**AIM:** Set the following entries down again exactly, line by line.

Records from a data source

- - - - - - -

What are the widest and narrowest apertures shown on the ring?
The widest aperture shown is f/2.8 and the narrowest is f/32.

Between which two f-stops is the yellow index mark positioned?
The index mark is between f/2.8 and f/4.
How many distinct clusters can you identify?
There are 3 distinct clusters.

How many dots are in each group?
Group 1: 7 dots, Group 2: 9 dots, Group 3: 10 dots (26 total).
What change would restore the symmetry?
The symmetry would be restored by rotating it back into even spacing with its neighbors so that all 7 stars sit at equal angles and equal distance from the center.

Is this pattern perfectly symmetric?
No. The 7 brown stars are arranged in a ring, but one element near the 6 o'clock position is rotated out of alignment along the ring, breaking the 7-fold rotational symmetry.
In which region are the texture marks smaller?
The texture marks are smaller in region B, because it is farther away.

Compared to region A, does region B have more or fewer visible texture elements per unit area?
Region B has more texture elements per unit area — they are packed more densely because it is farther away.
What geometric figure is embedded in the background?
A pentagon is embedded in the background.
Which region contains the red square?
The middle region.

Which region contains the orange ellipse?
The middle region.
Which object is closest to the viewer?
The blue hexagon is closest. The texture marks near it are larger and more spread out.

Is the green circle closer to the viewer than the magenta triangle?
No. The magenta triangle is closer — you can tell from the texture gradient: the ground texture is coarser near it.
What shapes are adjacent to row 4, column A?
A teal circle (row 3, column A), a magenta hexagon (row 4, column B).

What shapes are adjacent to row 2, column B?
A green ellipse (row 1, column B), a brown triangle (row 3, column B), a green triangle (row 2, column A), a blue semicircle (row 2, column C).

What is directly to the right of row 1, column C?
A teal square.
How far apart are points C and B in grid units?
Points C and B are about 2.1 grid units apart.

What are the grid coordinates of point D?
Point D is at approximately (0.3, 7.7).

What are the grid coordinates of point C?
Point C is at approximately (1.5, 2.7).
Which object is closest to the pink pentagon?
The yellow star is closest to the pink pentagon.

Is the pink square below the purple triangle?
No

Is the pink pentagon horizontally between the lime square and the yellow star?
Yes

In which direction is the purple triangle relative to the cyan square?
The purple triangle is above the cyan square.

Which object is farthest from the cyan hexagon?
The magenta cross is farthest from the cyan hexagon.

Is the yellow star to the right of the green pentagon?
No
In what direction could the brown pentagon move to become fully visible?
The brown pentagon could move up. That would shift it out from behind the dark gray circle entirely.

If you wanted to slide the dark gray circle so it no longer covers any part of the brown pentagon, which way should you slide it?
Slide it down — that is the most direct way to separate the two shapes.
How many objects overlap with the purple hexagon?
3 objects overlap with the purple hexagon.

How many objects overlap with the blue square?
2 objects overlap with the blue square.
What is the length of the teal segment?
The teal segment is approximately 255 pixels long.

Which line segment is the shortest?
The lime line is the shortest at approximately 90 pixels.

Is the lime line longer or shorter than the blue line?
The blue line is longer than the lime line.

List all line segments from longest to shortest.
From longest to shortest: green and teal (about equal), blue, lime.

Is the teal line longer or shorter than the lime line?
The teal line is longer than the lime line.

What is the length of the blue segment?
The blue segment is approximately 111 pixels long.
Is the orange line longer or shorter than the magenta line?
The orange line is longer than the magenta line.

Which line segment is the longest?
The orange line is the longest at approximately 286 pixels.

- - - - - - -

**TASK OUTPUT:**
What are the widest and narrowest apertures shown on the ring?
The widest aperture shown is f/2.8 and the narrowest is f/32.

Between which two f-stops is the yellow index mark positioned?
The index mark is between f/2.8 and f/4.
How many distinct clusters can you identify?
There are 3 distinct clusters.

How many dots are in each group?
Group 1: 7 dots, Group 2: 9 dots, Group 3: 10 dots (26 total).
What change would restore the symmetry?
The symmetry would be restored by rotating it back into even spacing with its neighbors so that all 7 stars sit at equal angles and equal distance from the center.

Is this pattern perfectly symmetric?
No. The 7 brown stars are arranged in a ring, but one element near the 6 o'clock position is rotated out of alignment along the ring, breaking the 7-fold rotational symmetry.
In which region are the texture marks smaller?
The texture marks are smaller in region B, because it is farther away.

Compared to region A, does region B have more or fewer visible texture elements per unit area?
Region B has more texture elements per unit area — they are packed more densely because it is farther away.
What geometric figure is embedded in the background?
A pentagon is embedded in the background.
Which region contains the red square?
The middle region.

Which region contains the orange ellipse?
The middle region.
Which object is closest to the viewer?
The blue hexagon is closest. The texture marks near it are larger and more spread out.

Is the green circle closer to the viewer than the magenta triangle?
No. The magenta triangle is closer — you can tell from the texture gradient: the ground texture is coarser near it.
What shapes are adjacent to row 4, column A?
A teal circle (row 3, column A), a magenta hexagon (row 4, column B).

What shapes are adjacent to row 2, column B?
A green ellipse (row 1, column B), a brown triangle (row 3, column B), a green triangle (row 2, column A), a blue semicircle (row 2, column C).

What is directly to the right of row 1, column C?
A teal square.
How far apart are points C and B in grid units?
Points C and B are about 2.1 grid units apart.

What are the grid coordinates of point D?
Point D is at approximately (0.3, 7.7).

What are the grid coordinates of point C?
Point C is at approximately (1.5, 2.7).
Which object is closest to the pink pentagon?
The yellow star is closest to the pink pentagon.

Is the pink square below the purple triangle?
No

Is the pink pentagon horizontally between the lime square and the yellow star?
Yes

In which direction is the purple triangle relative to the cyan square?
The purple triangle is above the cyan square.

Which object is farthest from the cyan hexagon?
The magenta cross is farthest from the cyan hexagon.

Is the yellow star to the right of the green pentagon?
No
In what direction could the brown pentagon move to become fully visible?
The brown pentagon could move up. That would shift it out from behind the dark gray circle entirely.

If you wanted to slide the dark gray circle so it no longer covers any part of the brown pentagon, which way should you slide it?
Slide it down — that is the most direct way to separate the two shapes.
How many objects overlap with the purple hexagon?
3 objects overlap with the purple hexagon.

How many objects overlap with the blue square?
2 objects overlap with the blue square.
What is the length of the teal segment?
The teal segment is approximately 255 pixels long.

Which line segment is the shortest?
The lime line is the shortest at approximately 90 pixels.

Is the lime line longer or shorter than the blue line?
The blue line is longer than the lime line.

List all line segments from longest to shortest.
From longest to shortest: green and teal (about equal), blue, lime.

Is the teal line longer or shorter than the lime line?
The teal line is longer than the lime line.

What is the length of the blue segment?
The blue segment is approximately 111 pixels long.
Is the orange line longer or shorter than the magenta line?
The orange line is longer than the magenta line.

Which line segment is the longest?
The orange line is the longest at approximately 286 pixels.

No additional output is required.